## Your task:
All the records that follow need to be reproduced exactly. Omit the images.

··········

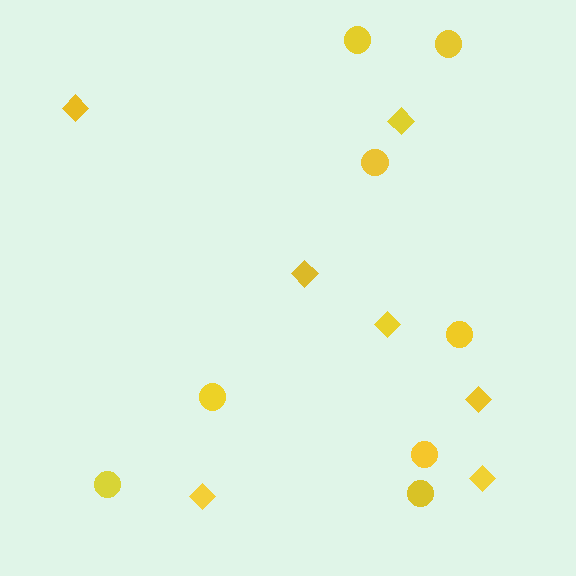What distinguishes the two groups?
There are 2 groups: one group of diamonds (7) and one group of circles (8).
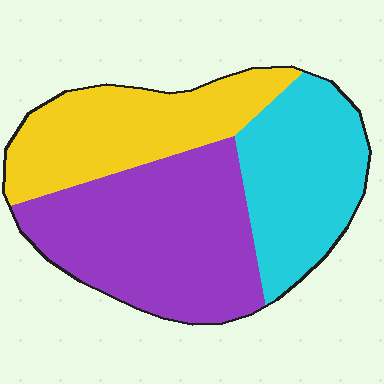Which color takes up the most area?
Purple, at roughly 45%.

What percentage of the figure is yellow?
Yellow covers roughly 30% of the figure.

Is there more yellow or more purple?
Purple.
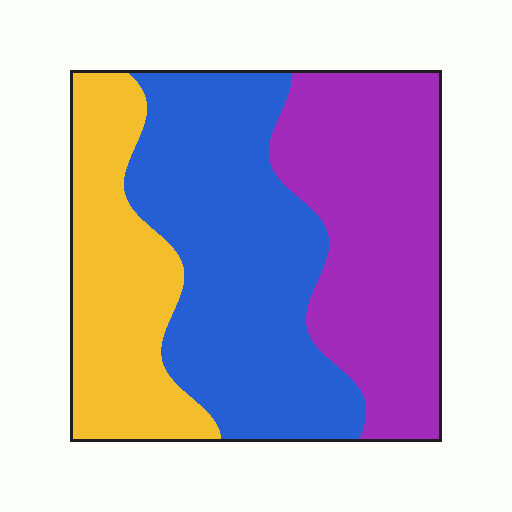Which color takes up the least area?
Yellow, at roughly 25%.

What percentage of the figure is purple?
Purple takes up about one third (1/3) of the figure.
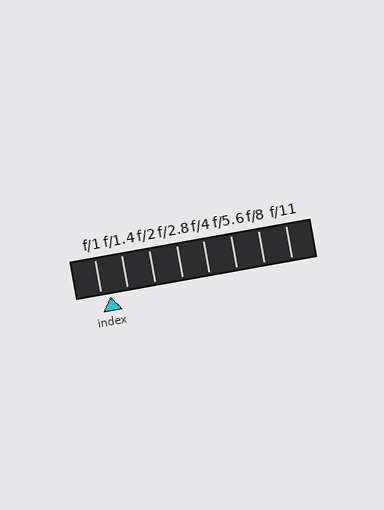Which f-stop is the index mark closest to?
The index mark is closest to f/1.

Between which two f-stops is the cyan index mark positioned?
The index mark is between f/1 and f/1.4.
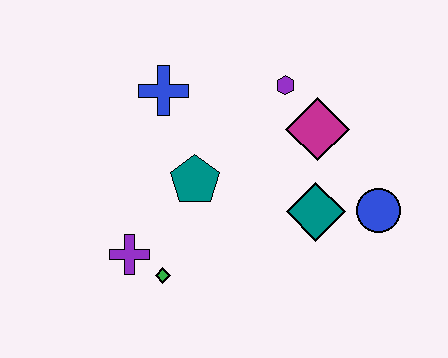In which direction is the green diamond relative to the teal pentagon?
The green diamond is below the teal pentagon.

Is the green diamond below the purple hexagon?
Yes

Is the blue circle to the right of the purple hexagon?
Yes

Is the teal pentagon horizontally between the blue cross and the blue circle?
Yes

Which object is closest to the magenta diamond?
The purple hexagon is closest to the magenta diamond.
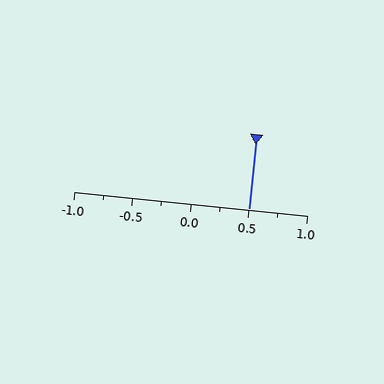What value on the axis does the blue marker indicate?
The marker indicates approximately 0.5.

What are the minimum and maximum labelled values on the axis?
The axis runs from -1.0 to 1.0.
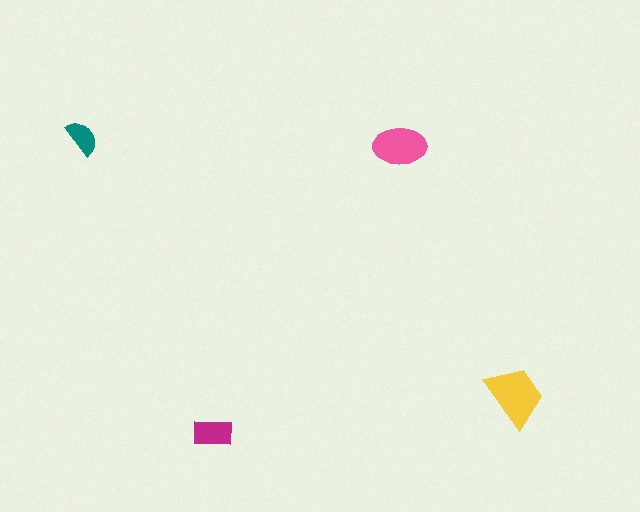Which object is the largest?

··········

## Final result:
What distinguishes the two groups?
There are 2 groups: one group of diamonds (7) and one group of circles (8).
Which color takes up the most area?
Purple, at roughly 45%.

What percentage of the figure is yellow?
Yellow covers roughly 30% of the figure.

Is there more yellow or more purple?
Purple.
Which color takes up the least area?
Yellow, at roughly 25%.

What percentage of the figure is purple?
Purple takes up about one third (1/3) of the figure.
Which f-stop is the index mark closest to?
The index mark is closest to f/1.

Between which two f-stops is the cyan index mark positioned?
The index mark is between f/1 and f/1.4.
In which direction is the green diamond relative to the teal pentagon?
The green diamond is below the teal pentagon.

Is the green diamond below the purple hexagon?
Yes

Is the blue circle to the right of the purple hexagon?
Yes

Is the teal pentagon horizontally between the blue cross and the blue circle?
Yes

Which object is closest to the magenta diamond?
The purple hexagon is closest to the magenta diamond.
What value on the axis does the blue marker indicate?
The marker indicates approximately 0.5.

What are the minimum and maximum labelled values on the axis?
The axis runs from -1.0 to 1.0.
Which object is the largest?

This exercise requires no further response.